■ **Records for the exercise**
* start *
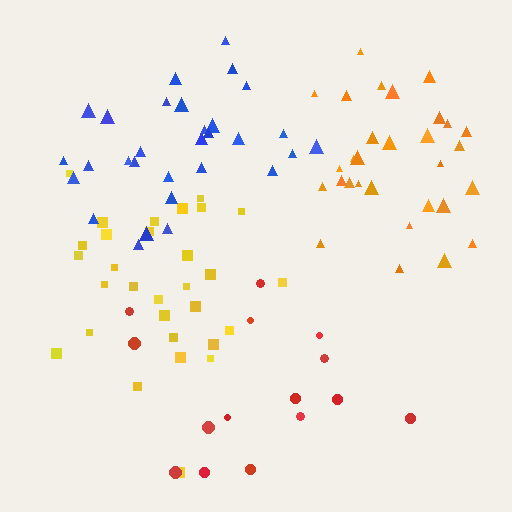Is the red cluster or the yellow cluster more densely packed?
Yellow.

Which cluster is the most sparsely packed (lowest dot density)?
Red.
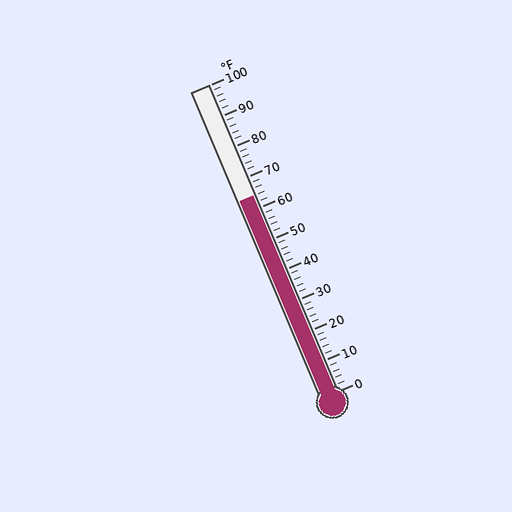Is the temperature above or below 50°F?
The temperature is above 50°F.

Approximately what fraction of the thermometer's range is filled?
The thermometer is filled to approximately 65% of its range.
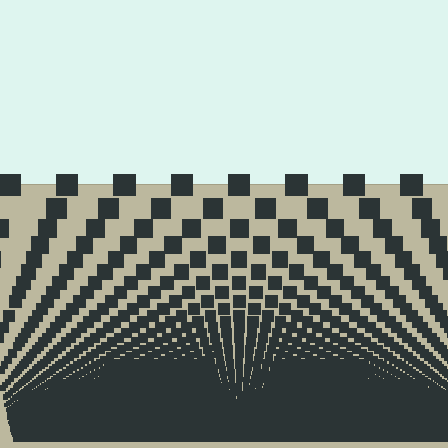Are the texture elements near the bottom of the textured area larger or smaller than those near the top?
Smaller. The gradient is inverted — elements near the bottom are smaller and denser.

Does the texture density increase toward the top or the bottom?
Density increases toward the bottom.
* end *
■ **Given request**
Copy out all the data exactly; skip the pictures.

■ **Worked solution**
Is the red cluster or the yellow cluster more densely packed?
Yellow.

Which cluster is the most sparsely packed (lowest dot density)?
Red.
Is the temperature above or below 50°F?
The temperature is above 50°F.

Approximately what fraction of the thermometer's range is filled?
The thermometer is filled to approximately 65% of its range.
Are the texture elements near the bottom of the textured area larger or smaller than those near the top?
Smaller. The gradient is inverted — elements near the bottom are smaller and denser.

Does the texture density increase toward the top or the bottom?
Density increases toward the bottom.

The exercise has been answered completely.